[START]

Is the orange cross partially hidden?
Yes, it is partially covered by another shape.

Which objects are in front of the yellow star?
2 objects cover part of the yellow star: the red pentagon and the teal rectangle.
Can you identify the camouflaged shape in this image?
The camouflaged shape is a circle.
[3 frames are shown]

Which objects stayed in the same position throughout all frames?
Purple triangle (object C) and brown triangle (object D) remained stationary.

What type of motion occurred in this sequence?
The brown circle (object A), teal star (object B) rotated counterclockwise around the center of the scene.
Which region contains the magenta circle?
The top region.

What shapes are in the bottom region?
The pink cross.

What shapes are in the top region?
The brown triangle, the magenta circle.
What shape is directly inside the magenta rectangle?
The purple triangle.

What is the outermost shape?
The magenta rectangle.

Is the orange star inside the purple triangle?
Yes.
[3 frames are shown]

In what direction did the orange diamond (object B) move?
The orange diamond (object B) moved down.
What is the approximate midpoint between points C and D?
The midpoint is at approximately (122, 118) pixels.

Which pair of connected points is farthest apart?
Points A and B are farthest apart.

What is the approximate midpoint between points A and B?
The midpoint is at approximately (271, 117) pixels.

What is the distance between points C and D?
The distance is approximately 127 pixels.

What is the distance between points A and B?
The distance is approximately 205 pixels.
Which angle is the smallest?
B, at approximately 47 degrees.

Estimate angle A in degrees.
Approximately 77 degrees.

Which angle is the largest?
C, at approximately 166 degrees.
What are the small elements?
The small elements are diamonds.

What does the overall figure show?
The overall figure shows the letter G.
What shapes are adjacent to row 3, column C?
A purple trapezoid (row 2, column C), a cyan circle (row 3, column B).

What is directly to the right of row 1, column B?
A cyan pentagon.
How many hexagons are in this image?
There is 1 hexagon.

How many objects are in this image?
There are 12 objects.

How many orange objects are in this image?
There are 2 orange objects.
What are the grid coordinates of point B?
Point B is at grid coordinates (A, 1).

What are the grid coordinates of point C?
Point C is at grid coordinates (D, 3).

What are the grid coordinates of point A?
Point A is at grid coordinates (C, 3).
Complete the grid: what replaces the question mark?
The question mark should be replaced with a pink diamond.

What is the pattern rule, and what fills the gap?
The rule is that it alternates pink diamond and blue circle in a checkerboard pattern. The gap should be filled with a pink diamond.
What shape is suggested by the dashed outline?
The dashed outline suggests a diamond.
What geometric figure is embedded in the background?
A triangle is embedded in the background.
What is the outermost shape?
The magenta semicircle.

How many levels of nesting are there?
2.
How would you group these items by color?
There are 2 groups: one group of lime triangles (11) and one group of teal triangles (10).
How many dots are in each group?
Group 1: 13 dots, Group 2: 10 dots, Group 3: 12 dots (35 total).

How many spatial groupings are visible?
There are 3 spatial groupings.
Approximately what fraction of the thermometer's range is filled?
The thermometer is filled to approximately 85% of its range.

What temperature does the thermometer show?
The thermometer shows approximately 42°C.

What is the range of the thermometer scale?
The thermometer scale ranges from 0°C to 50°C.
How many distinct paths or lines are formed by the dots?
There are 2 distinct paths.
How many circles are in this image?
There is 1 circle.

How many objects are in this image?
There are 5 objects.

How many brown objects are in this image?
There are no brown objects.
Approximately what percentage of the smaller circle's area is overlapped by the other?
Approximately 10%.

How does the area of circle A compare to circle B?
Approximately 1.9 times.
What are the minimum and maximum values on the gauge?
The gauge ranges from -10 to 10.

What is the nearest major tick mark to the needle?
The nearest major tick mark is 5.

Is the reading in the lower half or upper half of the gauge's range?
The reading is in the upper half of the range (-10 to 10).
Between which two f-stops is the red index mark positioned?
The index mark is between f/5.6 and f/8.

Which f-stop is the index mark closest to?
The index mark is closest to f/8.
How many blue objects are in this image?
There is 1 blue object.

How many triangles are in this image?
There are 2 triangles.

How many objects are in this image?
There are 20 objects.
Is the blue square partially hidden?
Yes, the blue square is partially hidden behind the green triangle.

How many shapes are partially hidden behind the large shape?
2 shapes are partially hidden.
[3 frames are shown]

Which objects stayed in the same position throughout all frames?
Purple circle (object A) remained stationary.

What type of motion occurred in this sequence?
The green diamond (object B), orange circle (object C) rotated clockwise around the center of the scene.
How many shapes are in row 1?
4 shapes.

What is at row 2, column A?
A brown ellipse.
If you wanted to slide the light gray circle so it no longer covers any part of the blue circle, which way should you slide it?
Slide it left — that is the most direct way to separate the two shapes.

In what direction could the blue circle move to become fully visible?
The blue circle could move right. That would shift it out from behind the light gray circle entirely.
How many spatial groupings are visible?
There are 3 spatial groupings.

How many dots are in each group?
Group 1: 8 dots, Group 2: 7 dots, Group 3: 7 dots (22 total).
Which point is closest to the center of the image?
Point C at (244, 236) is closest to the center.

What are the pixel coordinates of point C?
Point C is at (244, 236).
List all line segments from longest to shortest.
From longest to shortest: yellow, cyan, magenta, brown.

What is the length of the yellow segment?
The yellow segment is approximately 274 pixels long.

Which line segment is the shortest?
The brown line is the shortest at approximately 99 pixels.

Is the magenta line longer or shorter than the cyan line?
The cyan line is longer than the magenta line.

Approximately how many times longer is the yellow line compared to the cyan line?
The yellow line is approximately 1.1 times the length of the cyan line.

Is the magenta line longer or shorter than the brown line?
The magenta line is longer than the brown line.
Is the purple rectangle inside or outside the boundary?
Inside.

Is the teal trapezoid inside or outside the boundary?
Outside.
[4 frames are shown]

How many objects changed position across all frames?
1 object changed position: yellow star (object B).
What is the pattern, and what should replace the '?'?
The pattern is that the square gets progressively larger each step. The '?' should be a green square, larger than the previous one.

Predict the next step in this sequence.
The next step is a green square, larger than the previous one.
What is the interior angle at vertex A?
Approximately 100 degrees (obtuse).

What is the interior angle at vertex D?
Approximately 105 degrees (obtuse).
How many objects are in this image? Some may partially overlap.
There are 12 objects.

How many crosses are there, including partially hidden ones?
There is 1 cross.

[END]

_Written request_:
Go back over the listing above and copy exactly the lines that begin at the line with "Approximately how many" and stop after the line with "[4 frames are shown]"; leave out every other line.

_Output of the task_:
Approximately how many times longer is the yellow line compared to the cyan line?
The yellow line is approximately 1.1 times the length of the cyan line.

Is the magenta line longer or shorter than the brown line?
The magenta line is longer than the brown line.
Is the purple rectangle inside or outside the boundary?
Inside.

Is the teal trapezoid inside or outside the boundary?
Outside.
[4 frames are shown]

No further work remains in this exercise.